Leave out the images and repeat the listing below without a single change.

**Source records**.
——

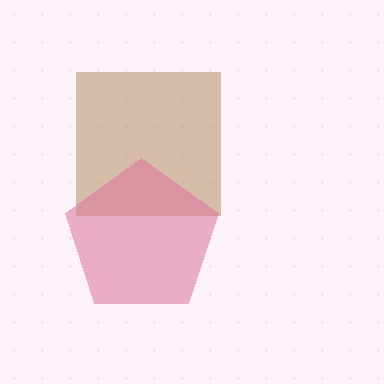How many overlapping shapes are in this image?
There are 2 overlapping shapes in the image.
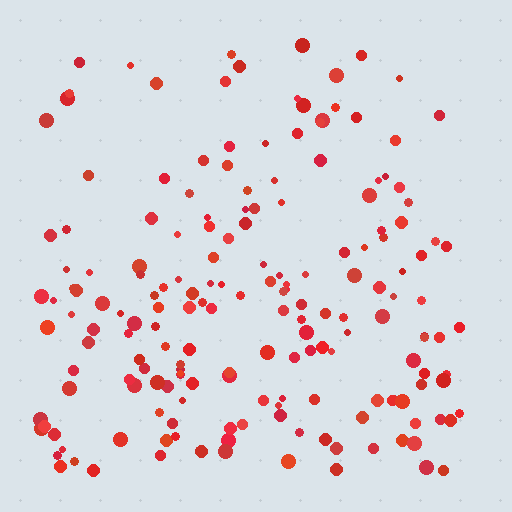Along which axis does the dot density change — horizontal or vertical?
Vertical.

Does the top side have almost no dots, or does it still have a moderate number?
Still a moderate number, just noticeably fewer than the bottom.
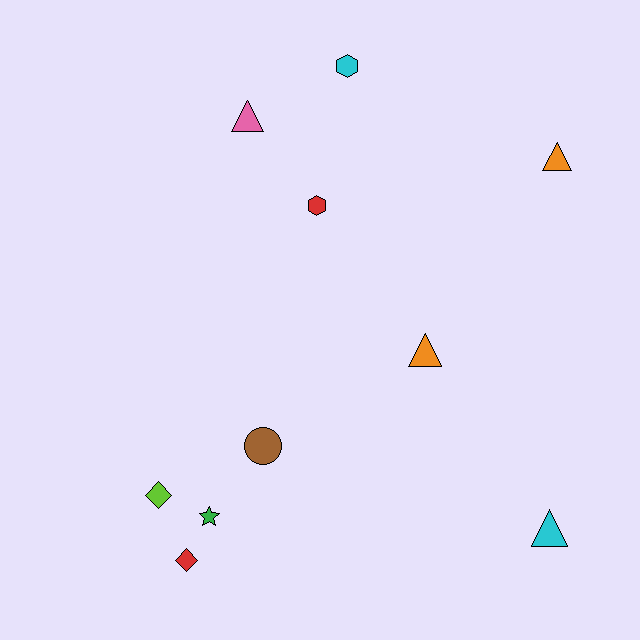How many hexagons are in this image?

——

**FULL RESPONSE**.
How many overlapping shapes are in this image?
There are 2 overlapping shapes in the image.
Along which axis does the dot density change — horizontal or vertical?
Vertical.

Does the top side have almost no dots, or does it still have a moderate number?
Still a moderate number, just noticeably fewer than the bottom.
How many hexagons are in this image?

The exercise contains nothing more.